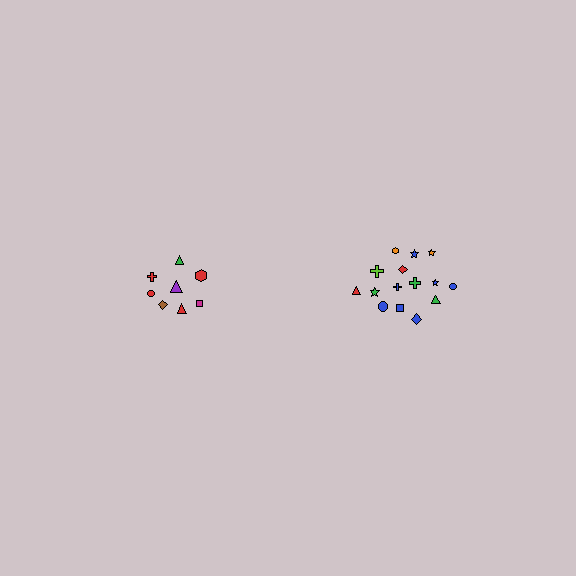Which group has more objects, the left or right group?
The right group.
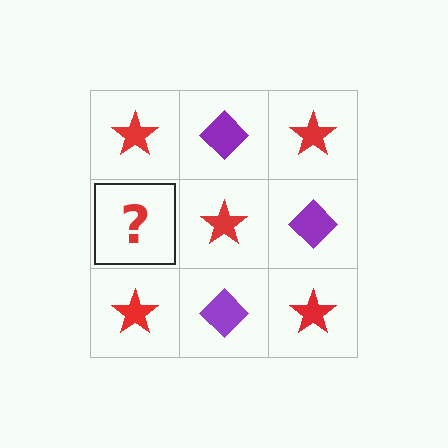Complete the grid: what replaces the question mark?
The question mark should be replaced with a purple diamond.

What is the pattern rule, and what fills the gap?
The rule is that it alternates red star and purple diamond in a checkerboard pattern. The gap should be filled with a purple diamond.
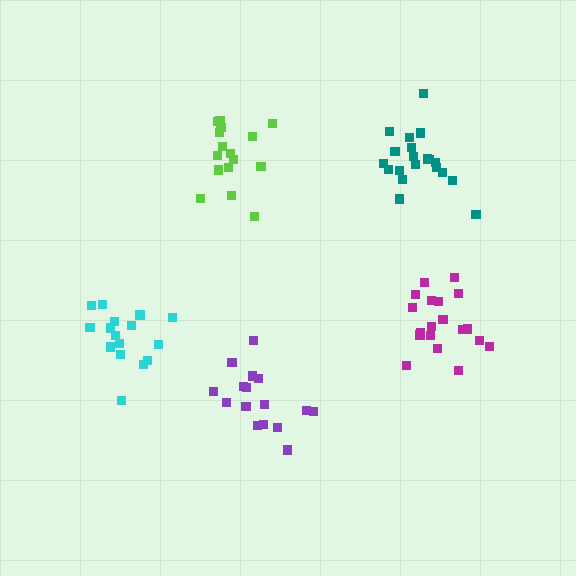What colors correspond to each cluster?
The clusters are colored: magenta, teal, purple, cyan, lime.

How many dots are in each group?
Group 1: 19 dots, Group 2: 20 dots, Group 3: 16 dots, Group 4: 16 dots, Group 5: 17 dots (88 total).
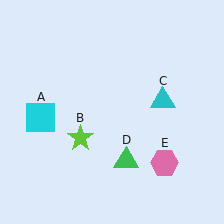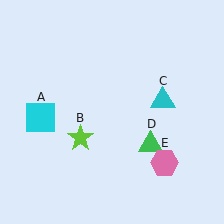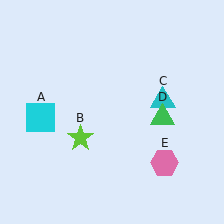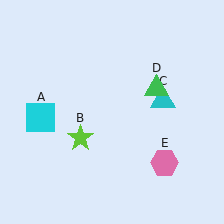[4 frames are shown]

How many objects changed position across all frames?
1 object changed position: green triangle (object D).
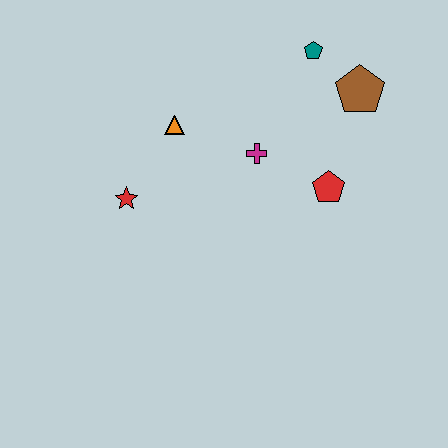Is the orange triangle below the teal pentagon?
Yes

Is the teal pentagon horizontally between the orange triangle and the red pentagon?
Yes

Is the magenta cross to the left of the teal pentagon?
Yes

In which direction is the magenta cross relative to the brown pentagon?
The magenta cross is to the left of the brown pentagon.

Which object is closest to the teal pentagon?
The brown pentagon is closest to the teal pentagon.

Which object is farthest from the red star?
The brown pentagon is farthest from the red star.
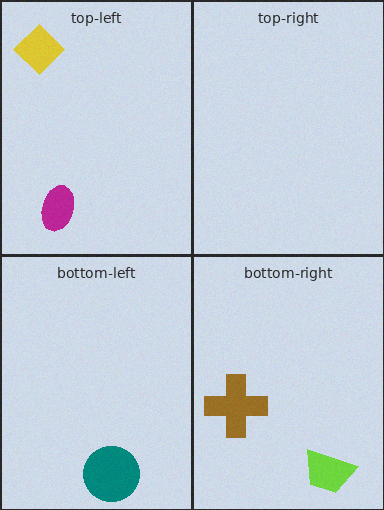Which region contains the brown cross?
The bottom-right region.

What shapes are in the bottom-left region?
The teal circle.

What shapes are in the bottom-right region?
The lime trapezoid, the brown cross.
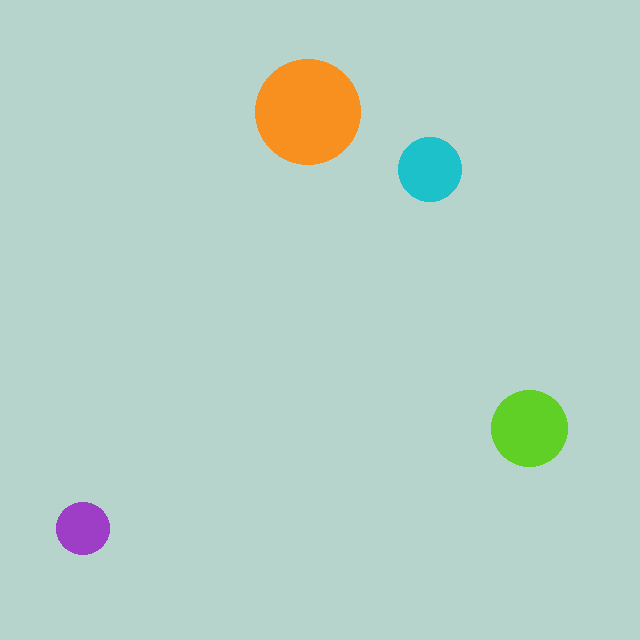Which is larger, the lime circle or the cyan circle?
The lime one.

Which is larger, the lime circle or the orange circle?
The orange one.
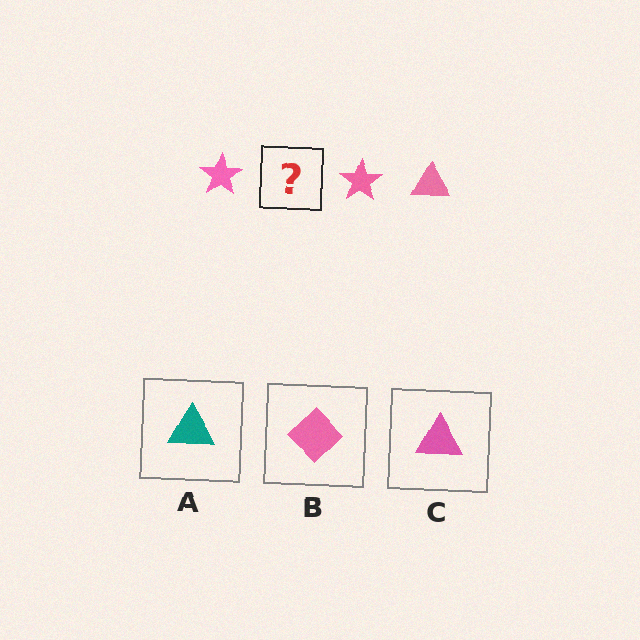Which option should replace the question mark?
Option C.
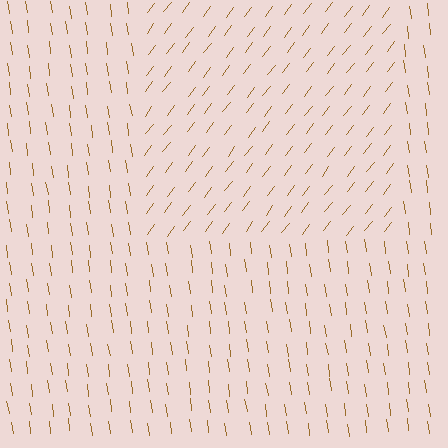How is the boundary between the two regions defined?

**WHAT THE EXERCISE ASKS:** Each entry shown above must be quoted exactly, with its pictures left out.

**ANSWER TO THIS PROBLEM:**
Which group has more objects, the left or right group?
The right group.
Complete the grid: what replaces the question mark?
The question mark should be replaced with a purple diamond.

What is the pattern rule, and what fills the gap?
The rule is that it alternates red star and purple diamond in a checkerboard pattern. The gap should be filled with a purple diamond.
What colors correspond to each cluster?
The clusters are colored: magenta, teal, purple, cyan, lime.

How many dots are in each group?
Group 1: 19 dots, Group 2: 20 dots, Group 3: 16 dots, Group 4: 16 dots, Group 5: 17 dots (88 total).
[4 frames are shown]

How many objects changed position across all frames?
1 object changed position: green triangle (object D).
Is the orange triangle below the teal pentagon?
Yes

Is the teal pentagon horizontally between the orange triangle and the red pentagon?
Yes

Is the magenta cross to the left of the teal pentagon?
Yes

In which direction is the magenta cross relative to the brown pentagon?
The magenta cross is to the left of the brown pentagon.

Which object is closest to the teal pentagon?
The brown pentagon is closest to the teal pentagon.

Which object is farthest from the red star?
The brown pentagon is farthest from the red star.
Which region contains the brown cross?
The bottom-right region.

What shapes are in the bottom-left region?
The teal circle.

What shapes are in the bottom-right region?
The lime trapezoid, the brown cross.
Which is larger, the lime circle or the cyan circle?
The lime one.

Which is larger, the lime circle or the orange circle?
The orange one.
Which option should replace the question mark?
Option C.
How is the boundary between the two regions defined?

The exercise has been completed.